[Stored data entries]
** begin **

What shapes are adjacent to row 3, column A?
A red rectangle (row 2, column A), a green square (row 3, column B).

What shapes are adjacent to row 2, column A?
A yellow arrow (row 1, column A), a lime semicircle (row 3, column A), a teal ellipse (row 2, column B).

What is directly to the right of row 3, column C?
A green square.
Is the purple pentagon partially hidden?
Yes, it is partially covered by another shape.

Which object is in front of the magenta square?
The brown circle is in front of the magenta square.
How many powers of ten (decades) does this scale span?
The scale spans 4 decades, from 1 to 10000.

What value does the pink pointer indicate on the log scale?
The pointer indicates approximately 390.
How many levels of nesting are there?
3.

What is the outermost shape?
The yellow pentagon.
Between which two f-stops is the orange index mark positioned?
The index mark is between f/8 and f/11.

** end **
** begin **

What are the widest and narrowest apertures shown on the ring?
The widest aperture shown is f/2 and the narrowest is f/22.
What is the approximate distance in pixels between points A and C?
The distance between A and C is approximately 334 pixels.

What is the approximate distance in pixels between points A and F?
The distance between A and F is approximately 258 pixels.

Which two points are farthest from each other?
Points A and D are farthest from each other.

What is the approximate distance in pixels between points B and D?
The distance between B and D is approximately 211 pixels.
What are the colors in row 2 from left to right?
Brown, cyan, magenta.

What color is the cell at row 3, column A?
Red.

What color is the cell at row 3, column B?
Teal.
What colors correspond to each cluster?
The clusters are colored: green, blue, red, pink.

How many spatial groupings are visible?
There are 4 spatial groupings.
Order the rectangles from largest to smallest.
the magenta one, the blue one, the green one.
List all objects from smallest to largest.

** end **

- [Exercise details]: Give again, word for word, the lines starting at the line that has "What are the colors" and ending at the line that has "List all objects from smallest to largest.", with both of those lines included and nothing else.

- [Response]:
What are the colors in row 2 from left to right?
Brown, cyan, magenta.

What color is the cell at row 3, column A?
Red.

What color is the cell at row 3, column B?
Teal.
What colors correspond to each cluster?
The clusters are colored: green, blue, red, pink.

How many spatial groupings are visible?
There are 4 spatial groupings.
Order the rectangles from largest to smallest.
the magenta one, the blue one, the green one.
List all objects from smallest to largest.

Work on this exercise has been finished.